Task goal:
Starting at the line that contains "List all triangles from largest to smallest." and stopping at the line that contains "[5 frames are shown]", repeat every line exactly, the two end lines included, and nothing else.

Stored records:
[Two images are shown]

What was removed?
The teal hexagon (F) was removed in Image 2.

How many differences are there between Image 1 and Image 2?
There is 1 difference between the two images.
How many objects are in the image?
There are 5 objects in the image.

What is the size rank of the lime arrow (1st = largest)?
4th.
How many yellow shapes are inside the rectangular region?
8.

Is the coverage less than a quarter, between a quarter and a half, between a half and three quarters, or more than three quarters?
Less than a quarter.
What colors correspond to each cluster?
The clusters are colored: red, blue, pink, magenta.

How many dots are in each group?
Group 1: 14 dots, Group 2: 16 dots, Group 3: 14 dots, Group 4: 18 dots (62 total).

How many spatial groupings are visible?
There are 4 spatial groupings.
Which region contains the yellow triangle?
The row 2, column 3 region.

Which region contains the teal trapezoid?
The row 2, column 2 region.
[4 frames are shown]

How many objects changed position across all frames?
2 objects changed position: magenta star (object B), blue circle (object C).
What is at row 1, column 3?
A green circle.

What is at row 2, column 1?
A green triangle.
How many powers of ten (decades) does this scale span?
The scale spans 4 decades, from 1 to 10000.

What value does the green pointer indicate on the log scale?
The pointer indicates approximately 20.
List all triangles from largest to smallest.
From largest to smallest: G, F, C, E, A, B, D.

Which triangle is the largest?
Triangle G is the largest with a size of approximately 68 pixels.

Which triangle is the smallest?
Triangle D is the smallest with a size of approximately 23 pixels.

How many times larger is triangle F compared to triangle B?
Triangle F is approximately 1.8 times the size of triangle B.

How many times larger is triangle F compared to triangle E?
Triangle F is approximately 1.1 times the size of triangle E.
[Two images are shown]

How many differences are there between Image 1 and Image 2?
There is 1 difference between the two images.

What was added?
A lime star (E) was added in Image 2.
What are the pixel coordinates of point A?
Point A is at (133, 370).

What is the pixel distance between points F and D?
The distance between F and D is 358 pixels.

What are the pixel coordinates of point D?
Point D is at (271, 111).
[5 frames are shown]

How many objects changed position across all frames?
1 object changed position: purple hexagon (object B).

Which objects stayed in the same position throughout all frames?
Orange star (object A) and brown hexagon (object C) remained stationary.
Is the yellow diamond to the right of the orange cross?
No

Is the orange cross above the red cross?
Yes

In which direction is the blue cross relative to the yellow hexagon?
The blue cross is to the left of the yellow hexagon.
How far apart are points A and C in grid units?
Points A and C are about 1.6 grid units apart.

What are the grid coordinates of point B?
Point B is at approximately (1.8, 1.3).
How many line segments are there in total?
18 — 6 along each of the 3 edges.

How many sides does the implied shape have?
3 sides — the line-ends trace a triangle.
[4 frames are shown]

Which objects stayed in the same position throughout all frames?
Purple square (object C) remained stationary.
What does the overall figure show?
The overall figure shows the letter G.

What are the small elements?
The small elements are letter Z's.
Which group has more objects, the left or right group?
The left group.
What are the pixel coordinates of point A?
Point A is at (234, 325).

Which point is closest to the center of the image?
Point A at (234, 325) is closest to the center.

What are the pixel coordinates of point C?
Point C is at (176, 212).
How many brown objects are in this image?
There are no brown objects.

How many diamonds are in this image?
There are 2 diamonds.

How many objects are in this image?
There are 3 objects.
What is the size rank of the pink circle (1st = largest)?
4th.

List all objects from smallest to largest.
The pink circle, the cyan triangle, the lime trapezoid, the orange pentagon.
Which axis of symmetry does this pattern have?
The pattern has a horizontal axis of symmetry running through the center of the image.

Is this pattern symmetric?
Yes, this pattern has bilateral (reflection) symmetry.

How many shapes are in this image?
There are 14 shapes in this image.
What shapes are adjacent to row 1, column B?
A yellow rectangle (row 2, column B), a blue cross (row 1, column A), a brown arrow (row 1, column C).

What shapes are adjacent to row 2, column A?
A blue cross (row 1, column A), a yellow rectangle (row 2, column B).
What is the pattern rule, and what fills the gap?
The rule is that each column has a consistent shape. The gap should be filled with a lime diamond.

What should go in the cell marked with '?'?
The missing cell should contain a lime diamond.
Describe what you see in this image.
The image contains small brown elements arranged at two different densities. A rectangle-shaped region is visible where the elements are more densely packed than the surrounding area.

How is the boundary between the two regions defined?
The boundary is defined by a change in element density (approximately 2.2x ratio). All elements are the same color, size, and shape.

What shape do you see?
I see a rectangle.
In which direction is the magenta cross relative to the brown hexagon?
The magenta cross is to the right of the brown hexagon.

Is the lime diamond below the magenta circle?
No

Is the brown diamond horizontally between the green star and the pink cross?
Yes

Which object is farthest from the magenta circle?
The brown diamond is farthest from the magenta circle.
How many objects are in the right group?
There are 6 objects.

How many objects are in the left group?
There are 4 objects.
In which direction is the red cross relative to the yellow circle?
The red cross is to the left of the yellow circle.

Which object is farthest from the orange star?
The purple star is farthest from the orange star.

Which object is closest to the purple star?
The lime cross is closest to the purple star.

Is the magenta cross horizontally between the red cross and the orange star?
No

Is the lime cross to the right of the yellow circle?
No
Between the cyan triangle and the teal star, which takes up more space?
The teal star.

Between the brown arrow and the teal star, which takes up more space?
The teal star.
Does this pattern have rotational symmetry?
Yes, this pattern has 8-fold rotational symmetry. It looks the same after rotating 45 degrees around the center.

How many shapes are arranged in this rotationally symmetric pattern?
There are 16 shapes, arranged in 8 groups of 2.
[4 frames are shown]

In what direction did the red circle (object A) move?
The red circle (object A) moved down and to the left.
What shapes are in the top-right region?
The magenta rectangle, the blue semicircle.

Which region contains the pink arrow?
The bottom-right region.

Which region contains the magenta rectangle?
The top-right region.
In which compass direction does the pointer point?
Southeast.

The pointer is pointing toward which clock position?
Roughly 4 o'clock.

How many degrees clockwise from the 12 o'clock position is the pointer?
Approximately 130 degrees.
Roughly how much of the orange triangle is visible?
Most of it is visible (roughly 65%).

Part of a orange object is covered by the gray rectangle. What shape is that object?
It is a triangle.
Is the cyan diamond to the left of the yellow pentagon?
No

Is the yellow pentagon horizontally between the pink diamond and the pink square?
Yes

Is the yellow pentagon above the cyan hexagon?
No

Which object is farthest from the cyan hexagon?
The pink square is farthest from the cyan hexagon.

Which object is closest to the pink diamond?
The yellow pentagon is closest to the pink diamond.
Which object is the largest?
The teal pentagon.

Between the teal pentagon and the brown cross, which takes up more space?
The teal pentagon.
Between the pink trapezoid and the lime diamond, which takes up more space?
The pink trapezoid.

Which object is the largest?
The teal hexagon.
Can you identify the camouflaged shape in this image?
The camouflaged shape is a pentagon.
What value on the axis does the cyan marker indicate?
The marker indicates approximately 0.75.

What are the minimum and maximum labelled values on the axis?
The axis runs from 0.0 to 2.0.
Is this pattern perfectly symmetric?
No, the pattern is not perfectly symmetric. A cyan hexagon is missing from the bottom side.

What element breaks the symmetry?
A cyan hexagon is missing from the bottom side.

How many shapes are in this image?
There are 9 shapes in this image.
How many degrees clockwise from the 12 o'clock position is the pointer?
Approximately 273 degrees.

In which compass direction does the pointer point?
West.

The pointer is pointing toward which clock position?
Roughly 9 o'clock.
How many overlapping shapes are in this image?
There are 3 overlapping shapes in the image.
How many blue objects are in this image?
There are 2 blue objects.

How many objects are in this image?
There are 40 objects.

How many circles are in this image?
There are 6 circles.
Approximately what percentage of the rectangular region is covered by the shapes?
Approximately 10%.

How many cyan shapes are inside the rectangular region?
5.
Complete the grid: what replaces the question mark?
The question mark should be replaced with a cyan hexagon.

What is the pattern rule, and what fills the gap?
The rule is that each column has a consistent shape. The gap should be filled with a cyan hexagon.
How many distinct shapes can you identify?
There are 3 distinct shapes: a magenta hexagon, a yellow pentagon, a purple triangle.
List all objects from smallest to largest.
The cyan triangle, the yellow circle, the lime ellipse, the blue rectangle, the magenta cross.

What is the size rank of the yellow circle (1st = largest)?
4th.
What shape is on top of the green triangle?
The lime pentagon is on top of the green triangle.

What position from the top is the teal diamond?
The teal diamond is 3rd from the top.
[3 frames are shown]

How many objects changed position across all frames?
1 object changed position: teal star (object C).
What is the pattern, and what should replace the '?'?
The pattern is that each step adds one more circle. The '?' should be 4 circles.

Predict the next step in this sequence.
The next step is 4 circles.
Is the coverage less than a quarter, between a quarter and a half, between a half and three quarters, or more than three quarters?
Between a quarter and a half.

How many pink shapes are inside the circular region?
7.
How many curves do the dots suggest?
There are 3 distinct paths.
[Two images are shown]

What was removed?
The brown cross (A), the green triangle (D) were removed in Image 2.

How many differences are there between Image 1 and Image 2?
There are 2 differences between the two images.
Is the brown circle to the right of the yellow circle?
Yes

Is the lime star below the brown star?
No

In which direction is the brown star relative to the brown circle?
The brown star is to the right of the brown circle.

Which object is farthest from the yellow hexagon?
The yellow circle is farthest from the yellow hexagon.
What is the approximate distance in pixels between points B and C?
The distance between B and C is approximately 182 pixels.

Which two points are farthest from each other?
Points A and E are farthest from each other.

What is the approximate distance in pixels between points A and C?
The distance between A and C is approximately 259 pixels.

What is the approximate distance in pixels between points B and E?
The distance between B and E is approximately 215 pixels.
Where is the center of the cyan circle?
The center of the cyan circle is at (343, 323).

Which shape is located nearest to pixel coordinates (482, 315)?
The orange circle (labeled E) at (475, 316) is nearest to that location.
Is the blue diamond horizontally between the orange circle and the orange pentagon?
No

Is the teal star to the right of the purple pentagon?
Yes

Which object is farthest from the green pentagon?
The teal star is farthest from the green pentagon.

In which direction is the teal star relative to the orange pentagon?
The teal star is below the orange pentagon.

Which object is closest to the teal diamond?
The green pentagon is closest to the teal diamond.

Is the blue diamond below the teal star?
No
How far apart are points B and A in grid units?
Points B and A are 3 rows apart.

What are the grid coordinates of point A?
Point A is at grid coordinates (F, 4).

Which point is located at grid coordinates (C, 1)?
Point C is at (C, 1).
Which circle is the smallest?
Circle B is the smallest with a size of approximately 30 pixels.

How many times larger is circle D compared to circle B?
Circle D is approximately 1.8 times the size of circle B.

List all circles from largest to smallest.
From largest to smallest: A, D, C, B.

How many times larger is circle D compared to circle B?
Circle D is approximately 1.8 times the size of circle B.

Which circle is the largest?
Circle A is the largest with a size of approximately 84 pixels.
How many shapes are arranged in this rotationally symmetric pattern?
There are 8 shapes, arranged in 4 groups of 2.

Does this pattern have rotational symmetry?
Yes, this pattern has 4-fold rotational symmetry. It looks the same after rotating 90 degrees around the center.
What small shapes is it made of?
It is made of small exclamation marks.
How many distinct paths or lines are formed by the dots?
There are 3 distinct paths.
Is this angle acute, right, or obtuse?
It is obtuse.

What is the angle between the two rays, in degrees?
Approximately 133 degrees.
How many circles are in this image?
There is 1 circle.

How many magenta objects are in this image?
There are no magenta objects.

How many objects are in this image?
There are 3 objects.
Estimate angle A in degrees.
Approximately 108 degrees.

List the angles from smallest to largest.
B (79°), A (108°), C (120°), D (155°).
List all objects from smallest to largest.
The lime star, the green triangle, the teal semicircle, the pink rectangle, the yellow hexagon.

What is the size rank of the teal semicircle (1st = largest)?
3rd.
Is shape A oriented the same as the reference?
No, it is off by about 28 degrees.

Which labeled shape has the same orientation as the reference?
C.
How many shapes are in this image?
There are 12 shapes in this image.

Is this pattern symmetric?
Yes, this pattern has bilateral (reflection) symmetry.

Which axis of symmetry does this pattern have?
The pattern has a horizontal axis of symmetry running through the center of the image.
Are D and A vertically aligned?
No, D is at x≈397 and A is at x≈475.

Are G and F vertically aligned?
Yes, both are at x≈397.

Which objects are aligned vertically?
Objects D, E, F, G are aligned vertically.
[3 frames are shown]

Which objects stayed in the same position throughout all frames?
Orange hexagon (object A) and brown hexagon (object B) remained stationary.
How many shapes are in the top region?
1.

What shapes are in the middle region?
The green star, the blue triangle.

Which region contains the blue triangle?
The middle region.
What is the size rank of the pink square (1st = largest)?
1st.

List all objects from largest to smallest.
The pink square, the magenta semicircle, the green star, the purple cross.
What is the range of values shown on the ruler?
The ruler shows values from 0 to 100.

Response to the exercise:
List all triangles from largest to smallest.
From largest to smallest: G, F, C, E, A, B, D.

Which triangle is the largest?
Triangle G is the largest with a size of approximately 68 pixels.

Which triangle is the smallest?
Triangle D is the smallest with a size of approximately 23 pixels.

How many times larger is triangle F compared to triangle B?
Triangle F is approximately 1.8 times the size of triangle B.

How many times larger is triangle F compared to triangle E?
Triangle F is approximately 1.1 times the size of triangle E.
[Two images are shown]

How many differences are there between Image 1 and Image 2?
There is 1 difference between the two images.

What was added?
A lime star (E) was added in Image 2.
What are the pixel coordinates of point A?
Point A is at (133, 370).

What is the pixel distance between points F and D?
The distance between F and D is 358 pixels.

What are the pixel coordinates of point D?
Point D is at (271, 111).
[5 frames are shown]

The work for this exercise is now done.